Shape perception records
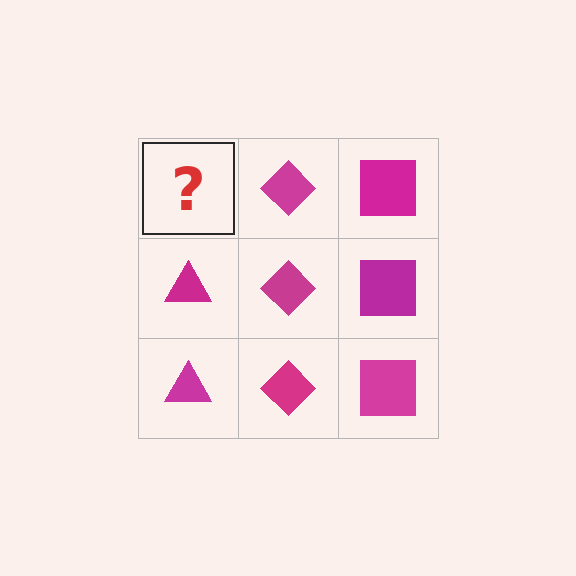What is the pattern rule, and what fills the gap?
The rule is that each column has a consistent shape. The gap should be filled with a magenta triangle.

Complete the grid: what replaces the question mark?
The question mark should be replaced with a magenta triangle.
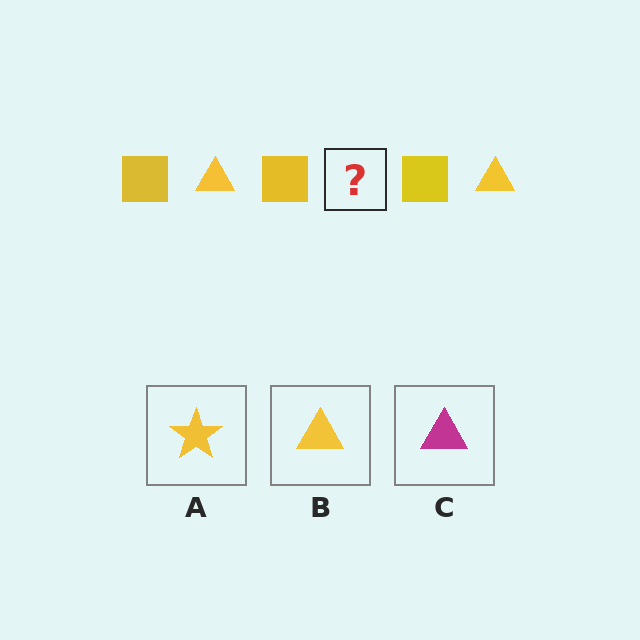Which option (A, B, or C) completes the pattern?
B.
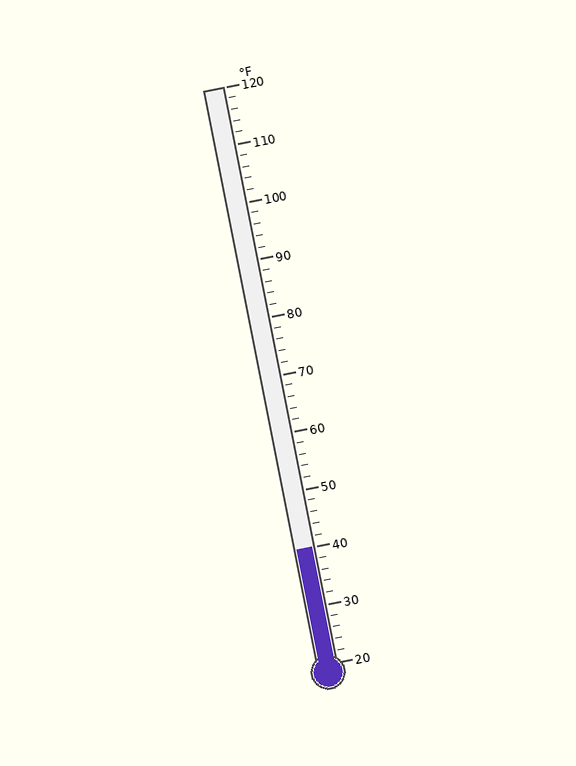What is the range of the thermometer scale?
The thermometer scale ranges from 20°F to 120°F.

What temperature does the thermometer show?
The thermometer shows approximately 40°F.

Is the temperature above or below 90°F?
The temperature is below 90°F.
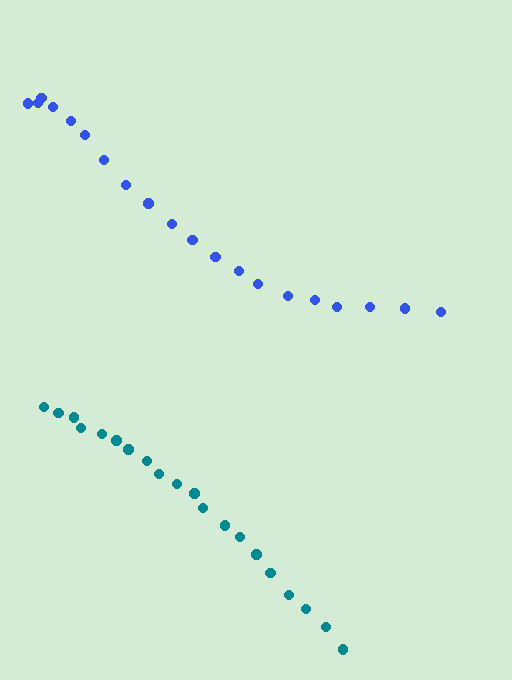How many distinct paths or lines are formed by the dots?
There are 2 distinct paths.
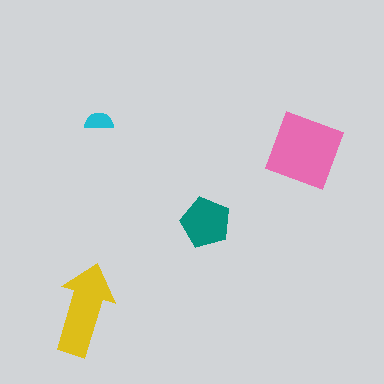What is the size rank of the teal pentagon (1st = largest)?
3rd.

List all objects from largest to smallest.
The pink diamond, the yellow arrow, the teal pentagon, the cyan semicircle.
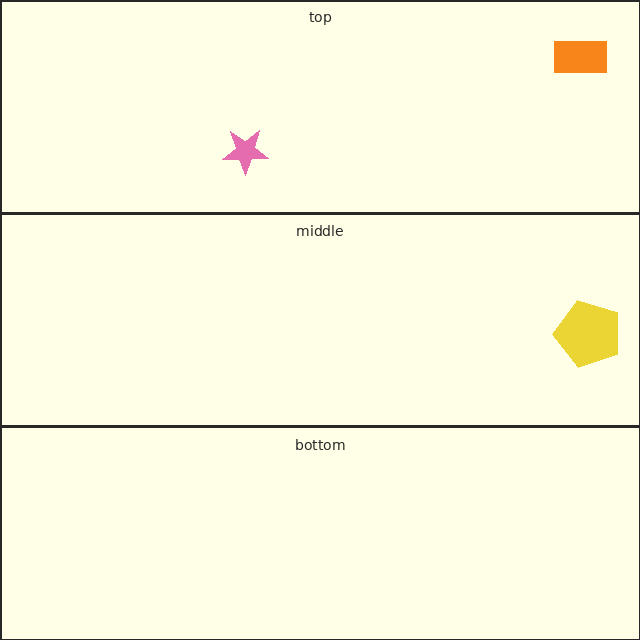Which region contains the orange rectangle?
The top region.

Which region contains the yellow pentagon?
The middle region.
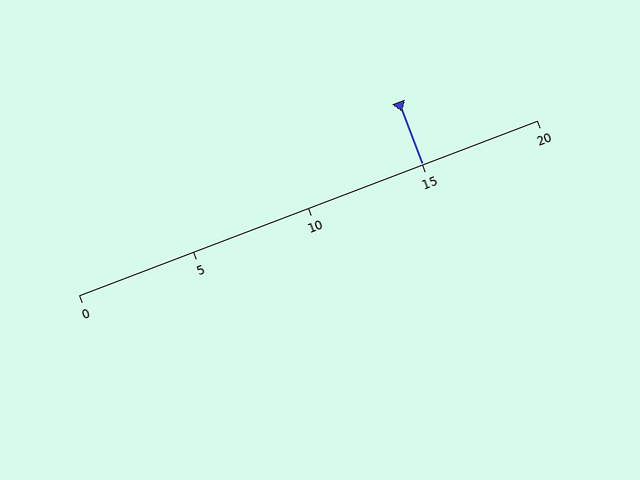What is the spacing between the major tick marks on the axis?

Exercise: Begin with the line containing "Which option (A, B, or" and end with the final line of the data, printing those lines exactly and only; pictures are left out.

Expected output:
Which option (A, B, or C) completes the pattern?
B.
What is the range of the thermometer scale?
The thermometer scale ranges from 20°F to 120°F.

What temperature does the thermometer show?
The thermometer shows approximately 40°F.

Is the temperature above or below 90°F?
The temperature is below 90°F.
How many distinct paths or lines are formed by the dots?
There are 2 distinct paths.
What is the size rank of the teal pentagon (1st = largest)?
3rd.

List all objects from largest to smallest.
The pink diamond, the yellow arrow, the teal pentagon, the cyan semicircle.
Which region contains the orange rectangle?
The top region.

Which region contains the yellow pentagon?
The middle region.
What is the spacing between the major tick marks on the axis?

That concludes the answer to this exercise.